Exercise requirements:
Return exactly the lines of the entries that start at the line containing "What type of shape is labeled C?" and continue to the last line. Omit the pictures.

Start of Supplied information

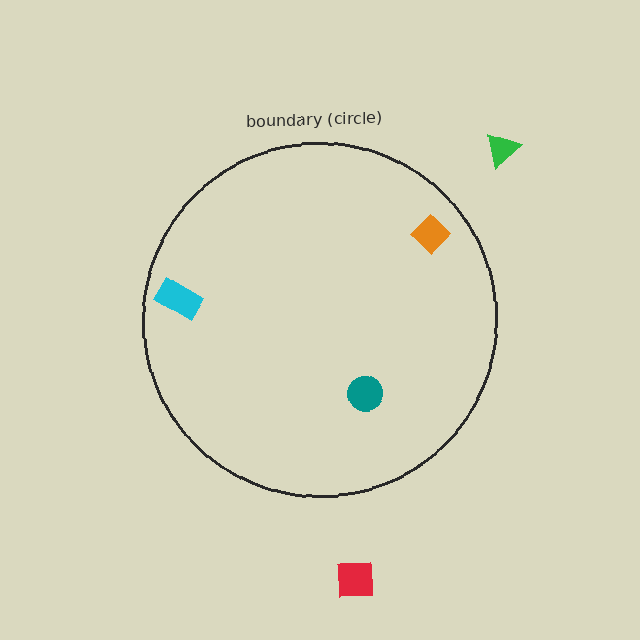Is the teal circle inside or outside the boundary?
Inside.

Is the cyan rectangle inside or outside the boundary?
Inside.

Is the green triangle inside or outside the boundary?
Outside.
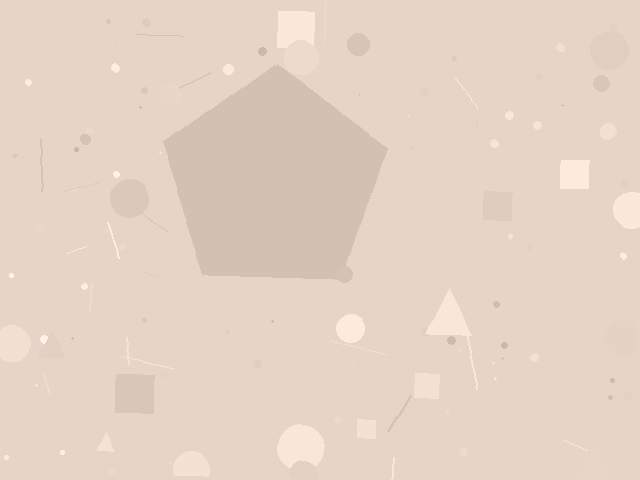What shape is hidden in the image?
A pentagon is hidden in the image.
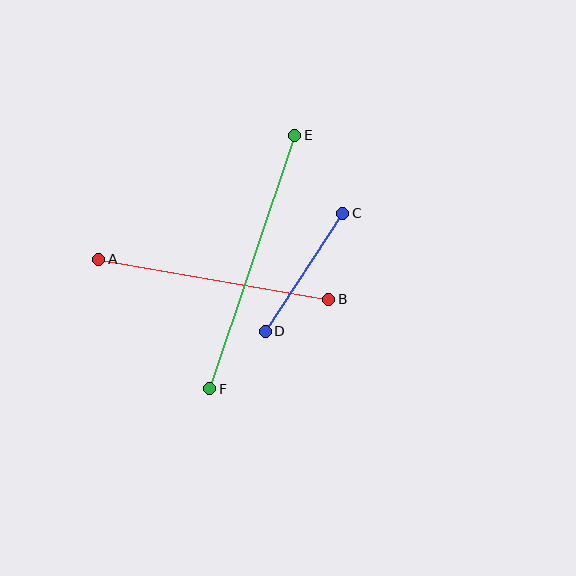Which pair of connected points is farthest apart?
Points E and F are farthest apart.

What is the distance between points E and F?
The distance is approximately 267 pixels.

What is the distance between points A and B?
The distance is approximately 234 pixels.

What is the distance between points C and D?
The distance is approximately 141 pixels.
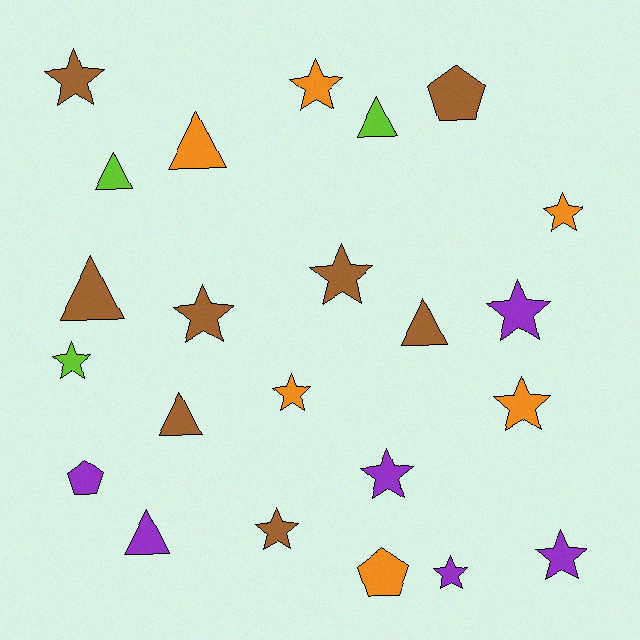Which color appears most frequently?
Brown, with 8 objects.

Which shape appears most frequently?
Star, with 13 objects.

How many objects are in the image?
There are 23 objects.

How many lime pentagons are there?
There are no lime pentagons.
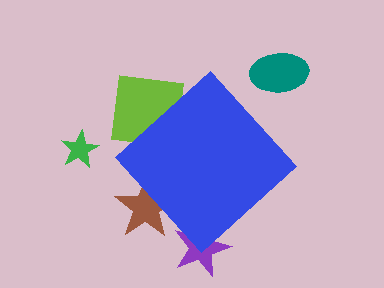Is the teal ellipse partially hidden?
No, the teal ellipse is fully visible.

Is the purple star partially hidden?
Yes, the purple star is partially hidden behind the blue diamond.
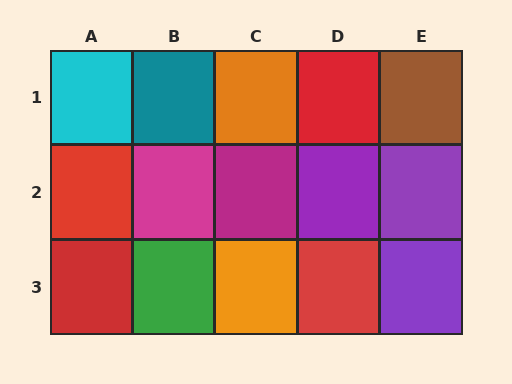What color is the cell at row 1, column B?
Teal.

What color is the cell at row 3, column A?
Red.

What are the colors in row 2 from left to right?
Red, magenta, magenta, purple, purple.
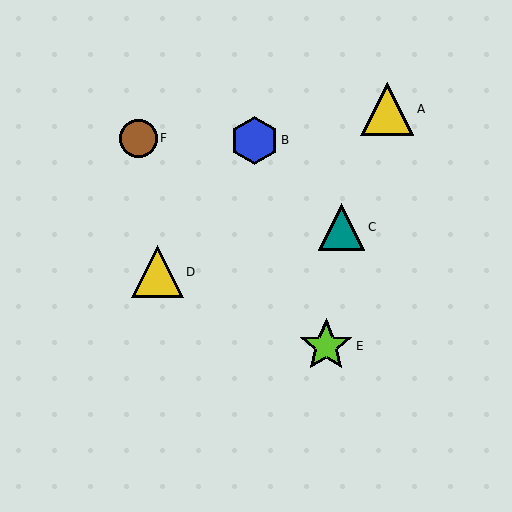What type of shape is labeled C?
Shape C is a teal triangle.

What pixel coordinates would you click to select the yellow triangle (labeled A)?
Click at (387, 109) to select the yellow triangle A.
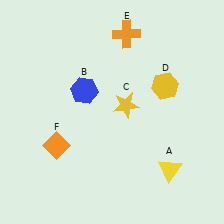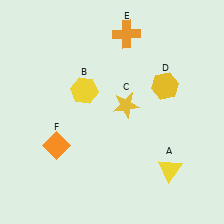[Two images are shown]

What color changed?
The hexagon (B) changed from blue in Image 1 to yellow in Image 2.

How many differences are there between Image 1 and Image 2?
There is 1 difference between the two images.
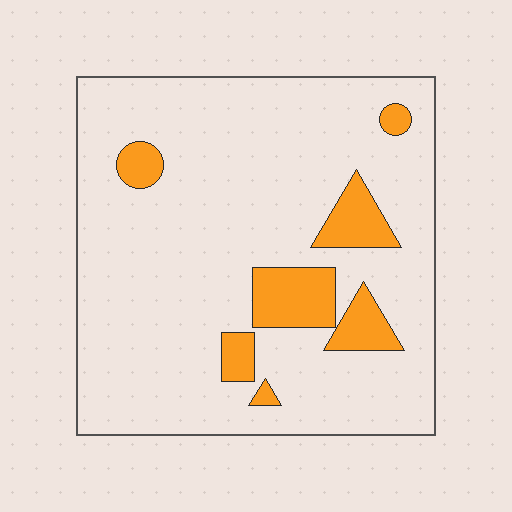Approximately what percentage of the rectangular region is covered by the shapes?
Approximately 15%.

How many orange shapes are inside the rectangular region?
7.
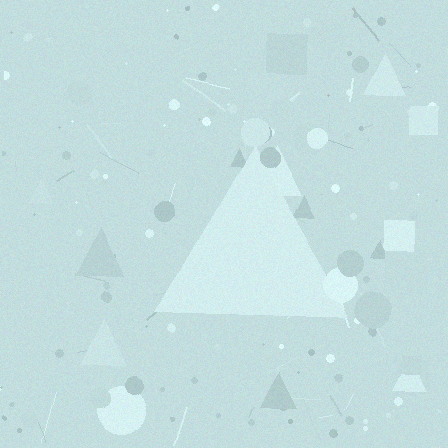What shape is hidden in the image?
A triangle is hidden in the image.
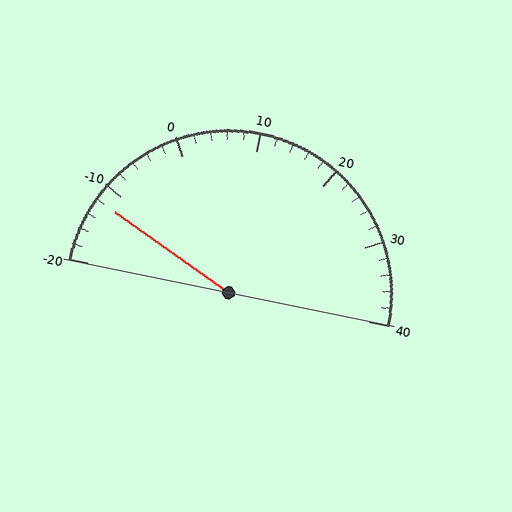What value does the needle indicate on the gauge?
The needle indicates approximately -12.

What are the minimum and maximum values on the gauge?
The gauge ranges from -20 to 40.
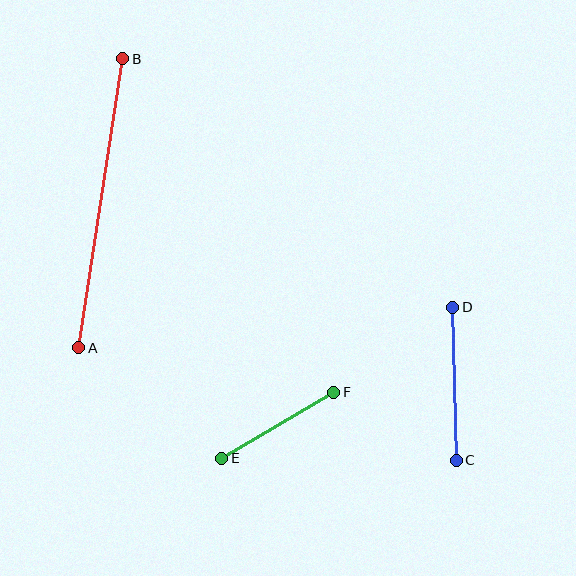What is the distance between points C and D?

End of Supplied information

Problem solution:
What type of shape is labeled C?
Shape C is a teal triangle.

What pixel coordinates would you click to select the yellow triangle (labeled A)?
Click at (387, 109) to select the yellow triangle A.
[Two images are shown]

What color changed?
The hexagon (B) changed from blue in Image 1 to yellow in Image 2.

How many differences are there between Image 1 and Image 2?
There is 1 difference between the two images.
Approximately what percentage of the rectangular region is covered by the shapes?
Approximately 15%.

How many orange shapes are inside the rectangular region?
7.
What shape is hidden in the image?
A triangle is hidden in the image.
What value does the needle indicate on the gauge?
The needle indicates approximately -12.

What are the minimum and maximum values on the gauge?
The gauge ranges from -20 to 40.
What is the distance between points C and D?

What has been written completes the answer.